• [What you should do] Output the records exactly as they appear, with no pictures included.

• [Information provided]
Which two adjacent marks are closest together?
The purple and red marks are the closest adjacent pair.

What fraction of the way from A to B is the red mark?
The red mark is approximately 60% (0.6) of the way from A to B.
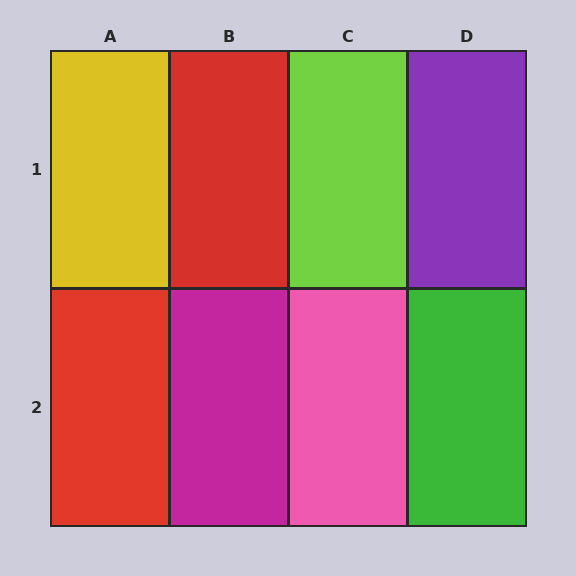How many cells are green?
1 cell is green.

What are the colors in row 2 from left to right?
Red, magenta, pink, green.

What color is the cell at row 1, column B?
Red.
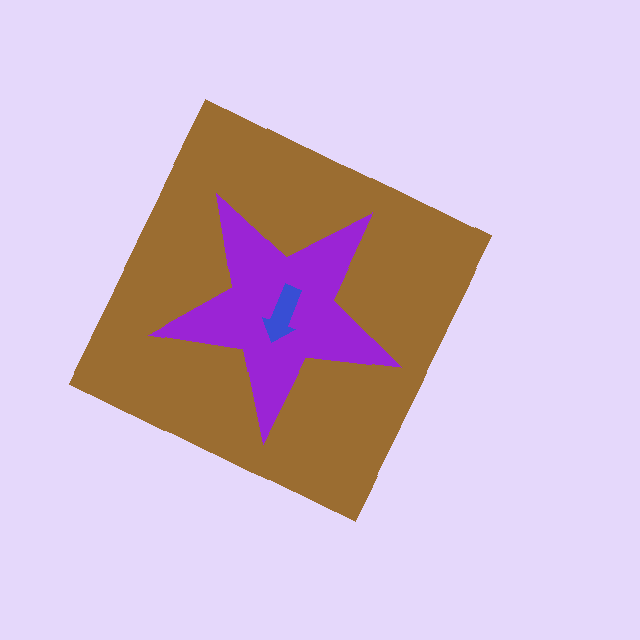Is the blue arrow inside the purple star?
Yes.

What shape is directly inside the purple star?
The blue arrow.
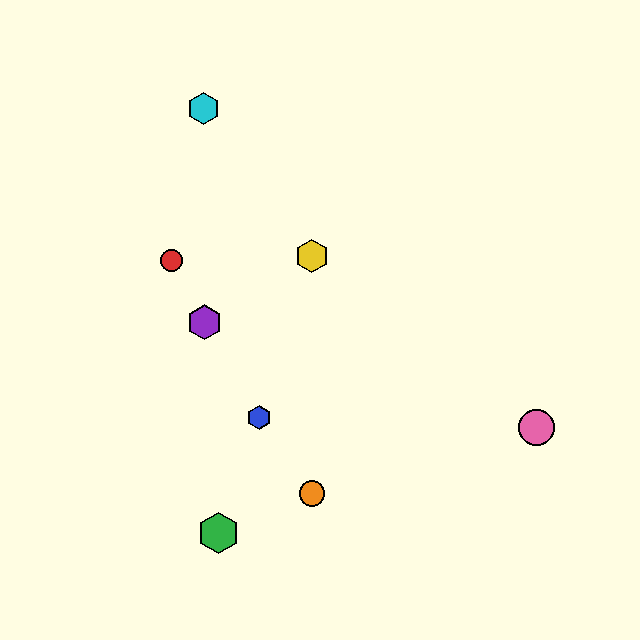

• [Output of the exercise]
Which two adjacent marks are closest together?
The purple and red marks are the closest adjacent pair.

What fraction of the way from A to B is the red mark?
The red mark is approximately 60% (0.6) of the way from A to B.
How many cells are green?
1 cell is green.

What are the colors in row 2 from left to right?
Red, magenta, pink, green.

What color is the cell at row 1, column B?
Red.
Is the blue arrow inside the purple star?
Yes.

What shape is directly inside the purple star?
The blue arrow.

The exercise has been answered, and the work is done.